Brief ->
Look in the material below for the line with "List all line" and the line with "Is the lime", then set down exactly those two lines and all lines between, nothing more.

Records for this task ->
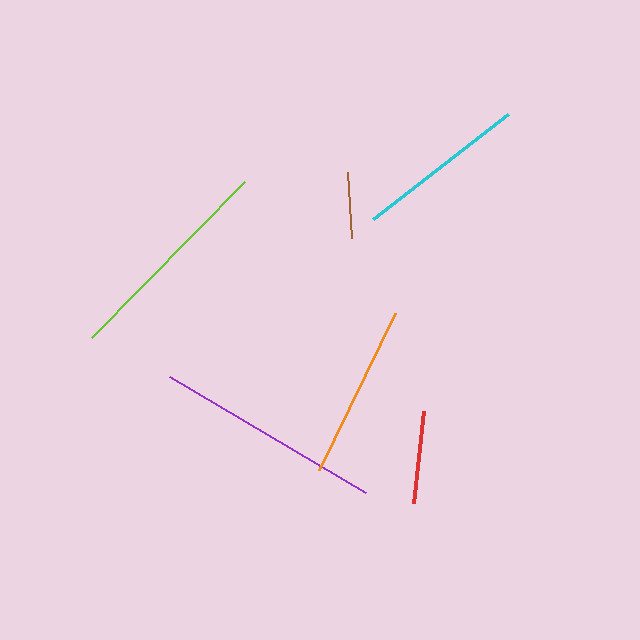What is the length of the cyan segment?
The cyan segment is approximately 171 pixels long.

* * *

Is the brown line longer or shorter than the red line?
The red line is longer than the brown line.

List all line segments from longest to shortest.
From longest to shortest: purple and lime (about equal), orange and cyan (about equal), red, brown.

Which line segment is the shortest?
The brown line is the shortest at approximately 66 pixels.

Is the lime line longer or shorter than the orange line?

Output ->
List all line segments from longest to shortest.
From longest to shortest: purple and lime (about equal), orange and cyan (about equal), red, brown.

Which line segment is the shortest?
The brown line is the shortest at approximately 66 pixels.

Is the lime line longer or shorter than the orange line?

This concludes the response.